▶ [Data for the task]:
--- Begin ---
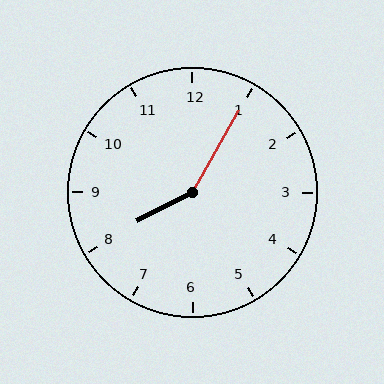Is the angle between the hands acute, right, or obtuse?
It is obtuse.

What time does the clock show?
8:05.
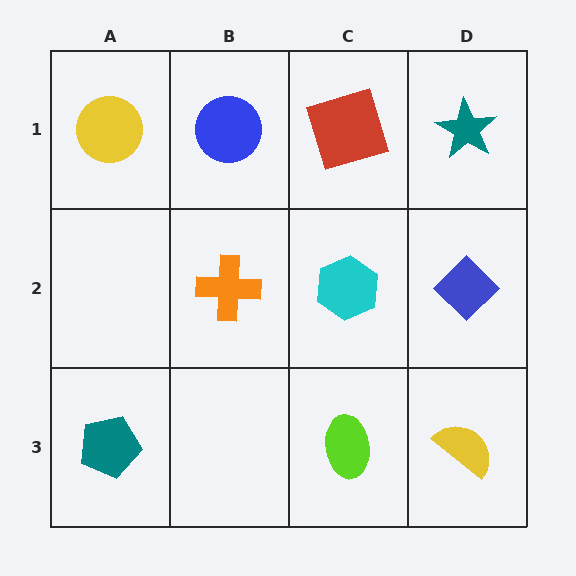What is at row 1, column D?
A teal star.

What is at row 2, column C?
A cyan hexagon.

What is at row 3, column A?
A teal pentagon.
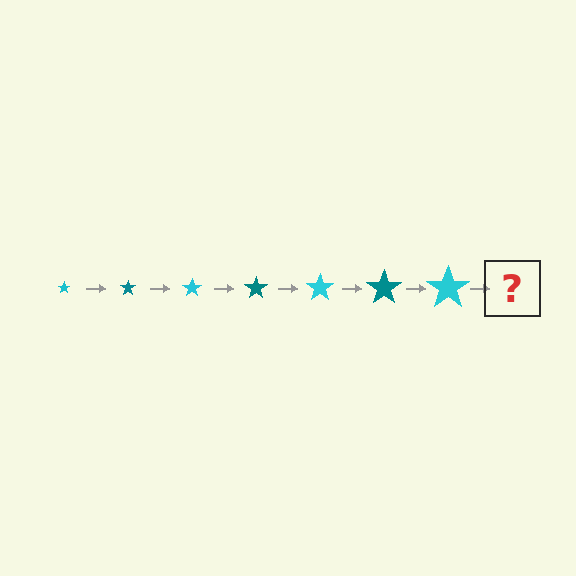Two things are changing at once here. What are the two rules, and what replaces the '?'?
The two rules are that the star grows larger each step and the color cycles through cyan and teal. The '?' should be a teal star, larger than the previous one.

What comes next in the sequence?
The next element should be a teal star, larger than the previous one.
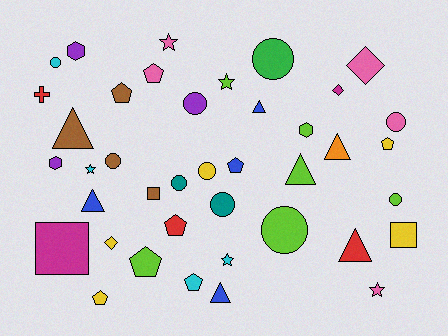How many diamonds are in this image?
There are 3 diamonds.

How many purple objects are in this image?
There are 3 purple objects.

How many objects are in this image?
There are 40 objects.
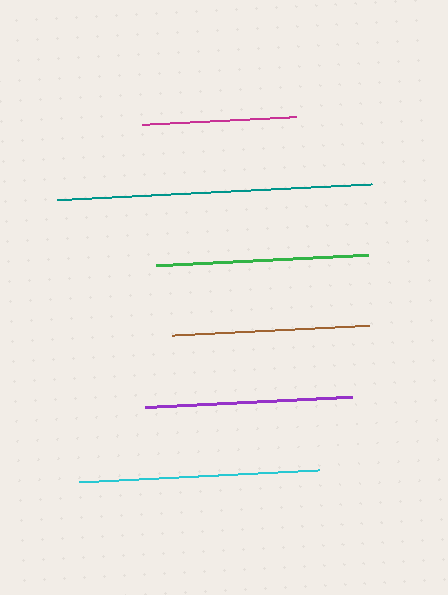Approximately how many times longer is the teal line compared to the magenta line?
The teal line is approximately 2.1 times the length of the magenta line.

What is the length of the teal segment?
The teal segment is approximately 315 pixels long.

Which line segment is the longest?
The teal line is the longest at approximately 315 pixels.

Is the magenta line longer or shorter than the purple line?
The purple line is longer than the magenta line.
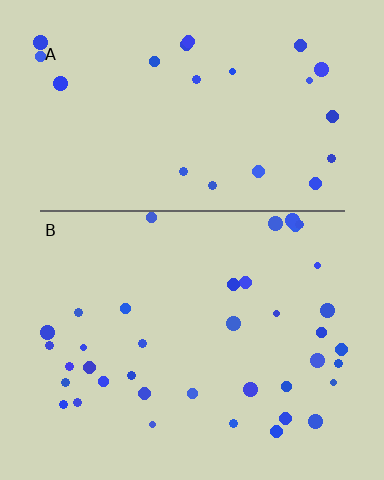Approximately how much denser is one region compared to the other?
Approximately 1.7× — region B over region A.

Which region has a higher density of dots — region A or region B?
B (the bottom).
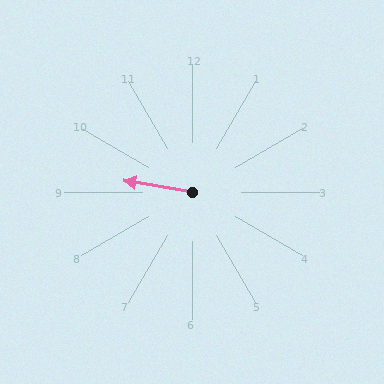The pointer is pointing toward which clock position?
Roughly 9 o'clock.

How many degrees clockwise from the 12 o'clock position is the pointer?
--- End ---
--- Begin ---
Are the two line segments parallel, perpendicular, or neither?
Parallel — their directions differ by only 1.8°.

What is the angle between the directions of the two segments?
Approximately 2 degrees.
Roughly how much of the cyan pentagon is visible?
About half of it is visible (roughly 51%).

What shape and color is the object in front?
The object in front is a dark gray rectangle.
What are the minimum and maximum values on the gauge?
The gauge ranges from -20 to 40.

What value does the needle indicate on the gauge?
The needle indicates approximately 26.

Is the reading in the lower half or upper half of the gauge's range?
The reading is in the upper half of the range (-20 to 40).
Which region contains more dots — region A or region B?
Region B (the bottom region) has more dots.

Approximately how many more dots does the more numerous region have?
--- End ---
▶ [Aim]: Leaving the pictures out, write out exactly the lines from the line containing "Approximately how many times" through the line containing "How many degrees", both included.

▶ [Solution to the problem]:
Approximately how many times longer is the teal line compared to the magenta line?
The teal line is approximately 2.1 times the length of the magenta line.

What is the length of the teal segment?
The teal segment is approximately 315 pixels long.

Which line segment is the longest?
The teal line is the longest at approximately 315 pixels.

Is the magenta line longer or shorter than the purple line?
The purple line is longer than the magenta line.
Approximately how much denser is one region compared to the other?
Approximately 1.7× — region B over region A.

Which region has a higher density of dots — region A or region B?
B (the bottom).
The pointer is pointing toward which clock position?
Roughly 9 o'clock.

How many degrees clockwise from the 12 o'clock position is the pointer?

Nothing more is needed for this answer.